[Records]
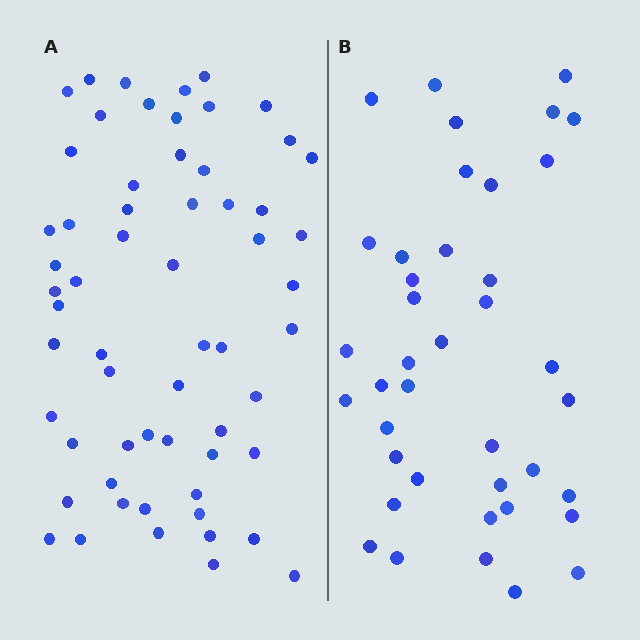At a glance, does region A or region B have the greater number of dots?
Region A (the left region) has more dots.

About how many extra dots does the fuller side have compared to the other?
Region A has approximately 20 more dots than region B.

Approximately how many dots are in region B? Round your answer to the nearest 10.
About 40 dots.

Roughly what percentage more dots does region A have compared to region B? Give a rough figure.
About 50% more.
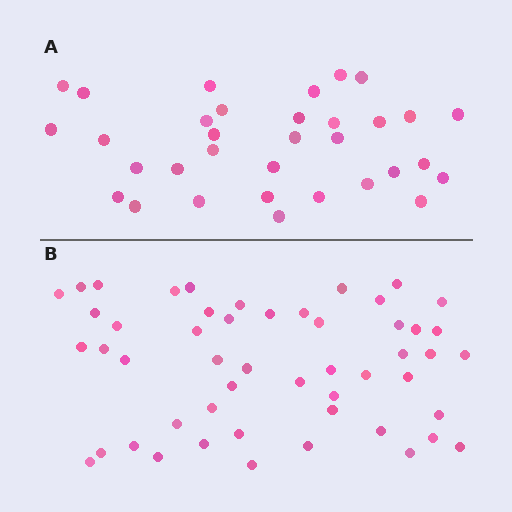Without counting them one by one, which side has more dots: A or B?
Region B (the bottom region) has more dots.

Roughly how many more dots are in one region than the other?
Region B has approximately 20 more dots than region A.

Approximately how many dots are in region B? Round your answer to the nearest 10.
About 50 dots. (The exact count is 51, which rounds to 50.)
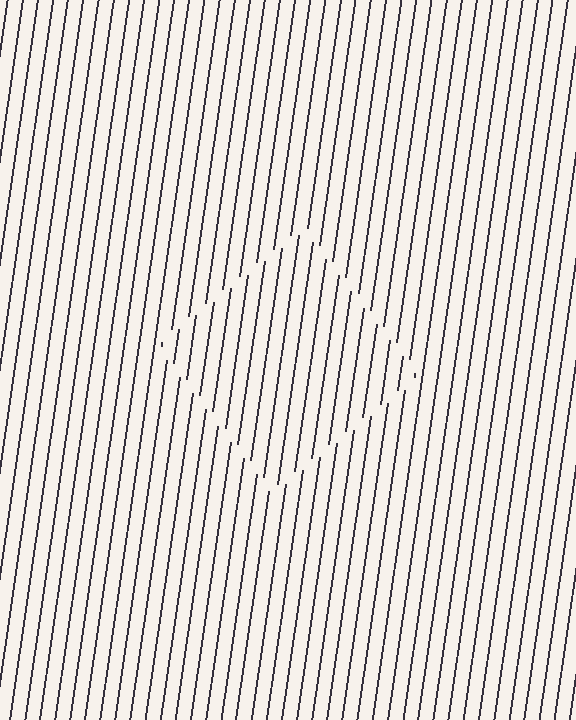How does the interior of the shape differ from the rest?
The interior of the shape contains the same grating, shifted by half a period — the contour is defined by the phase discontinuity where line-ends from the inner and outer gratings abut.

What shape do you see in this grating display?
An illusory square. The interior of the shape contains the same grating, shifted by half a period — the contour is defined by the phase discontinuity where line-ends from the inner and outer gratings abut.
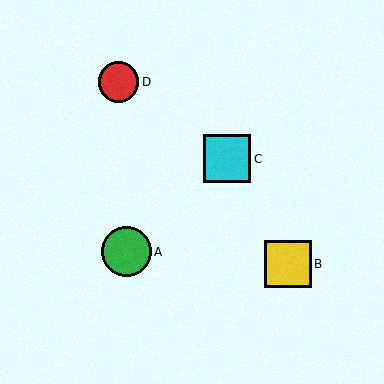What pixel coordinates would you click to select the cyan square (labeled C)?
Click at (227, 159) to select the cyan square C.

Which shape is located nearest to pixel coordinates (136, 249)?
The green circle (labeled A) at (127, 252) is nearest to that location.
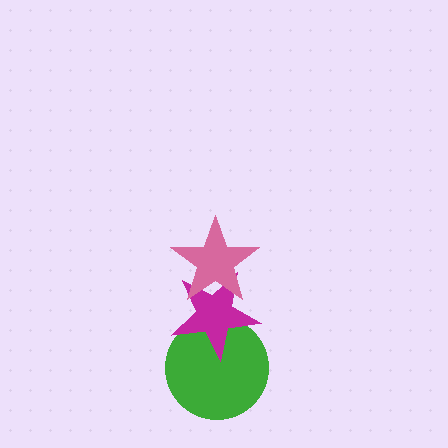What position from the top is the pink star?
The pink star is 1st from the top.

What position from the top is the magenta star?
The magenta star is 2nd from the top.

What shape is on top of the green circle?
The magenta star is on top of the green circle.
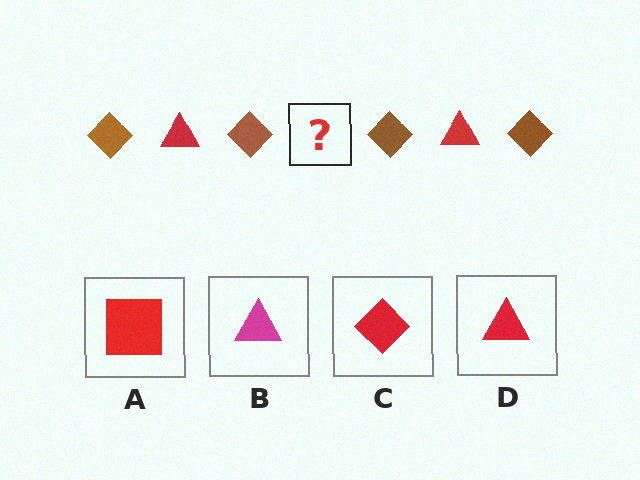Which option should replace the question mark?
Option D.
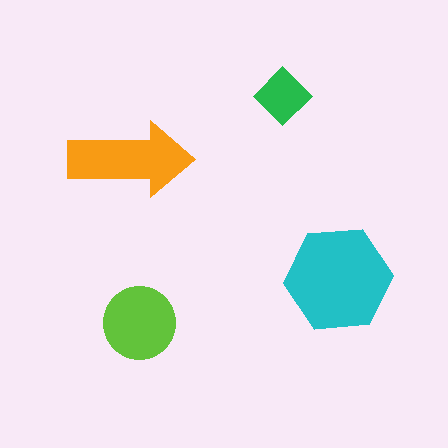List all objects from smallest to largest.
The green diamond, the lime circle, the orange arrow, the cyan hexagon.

__Set problem__: Exactly as written, give again every line from the one containing "What position from the top is the magenta" through the last line of the material, both included, with the pictures left out.

__Exercise solution__:
What position from the top is the magenta star?
The magenta star is 2nd from the top.

What shape is on top of the green circle?
The magenta star is on top of the green circle.
Which option should replace the question mark?
Option D.
List all objects from smallest to largest.
The green diamond, the lime circle, the orange arrow, the cyan hexagon.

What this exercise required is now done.